▸ **LISTING**
begin

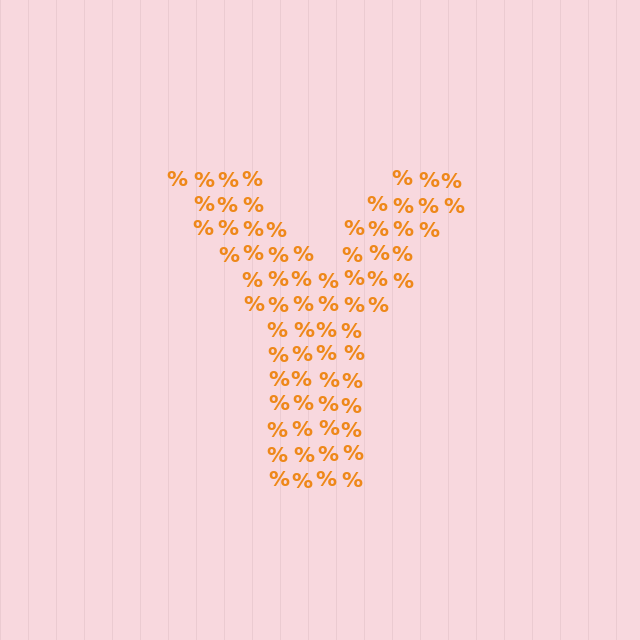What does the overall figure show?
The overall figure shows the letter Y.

end
begin

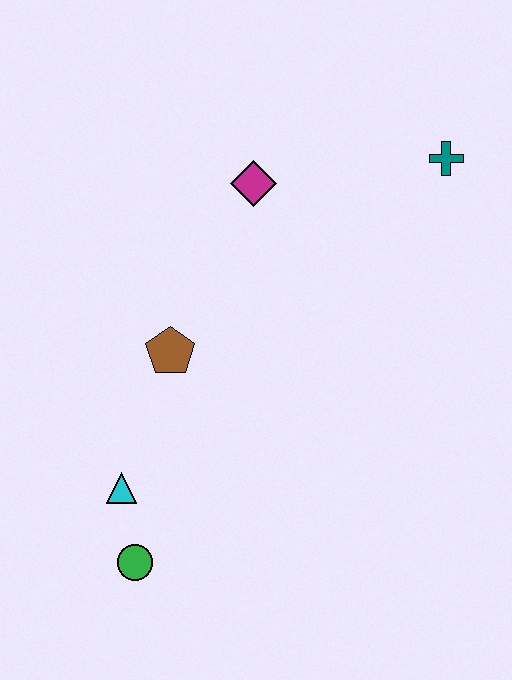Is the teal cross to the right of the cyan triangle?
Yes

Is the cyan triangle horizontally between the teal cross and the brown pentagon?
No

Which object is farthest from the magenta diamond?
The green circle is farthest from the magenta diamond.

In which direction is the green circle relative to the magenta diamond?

end
begin

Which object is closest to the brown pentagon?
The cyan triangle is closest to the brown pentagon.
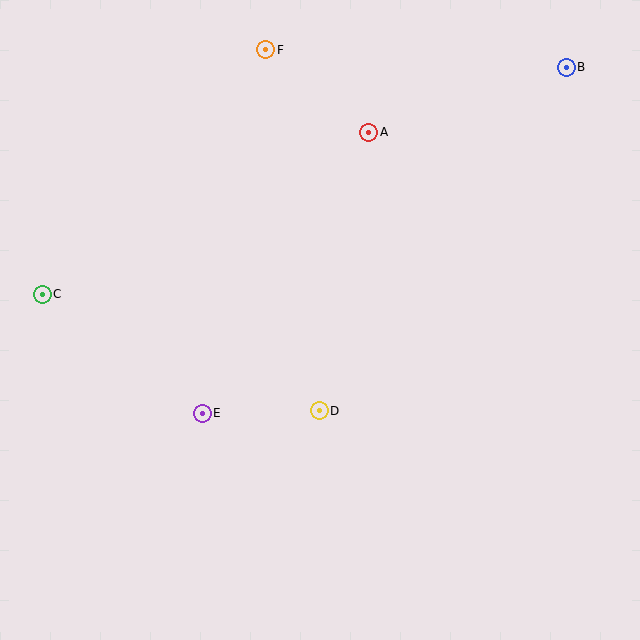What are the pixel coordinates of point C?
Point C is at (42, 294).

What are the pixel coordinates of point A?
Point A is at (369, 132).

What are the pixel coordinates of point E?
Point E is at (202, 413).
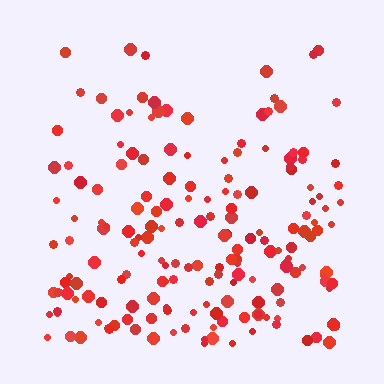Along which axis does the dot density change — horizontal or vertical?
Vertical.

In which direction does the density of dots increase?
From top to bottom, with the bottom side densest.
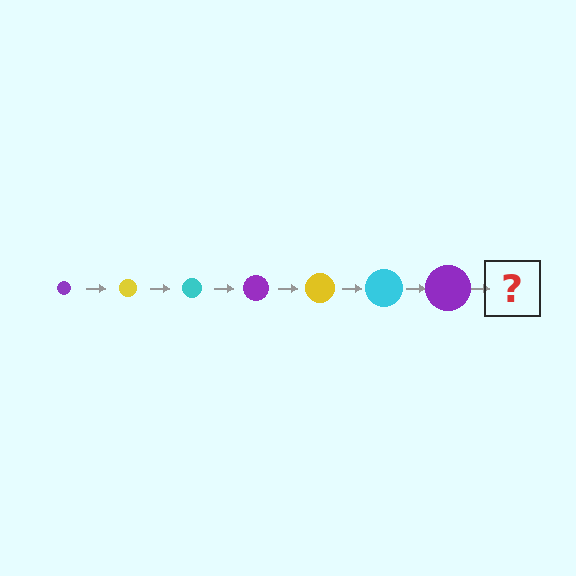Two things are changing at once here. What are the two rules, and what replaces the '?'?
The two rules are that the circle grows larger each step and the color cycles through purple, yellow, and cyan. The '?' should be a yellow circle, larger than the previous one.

end

▸ **WRITTEN EXERCISE**
Give back, word for word, each line from the one containing "Which object is farthest" down to the one containing "In which direction is", including those two lines.

▸ **RESULT FOR THIS TASK**
Which object is farthest from the magenta diamond?
The green circle is farthest from the magenta diamond.

In which direction is the green circle relative to the magenta diamond?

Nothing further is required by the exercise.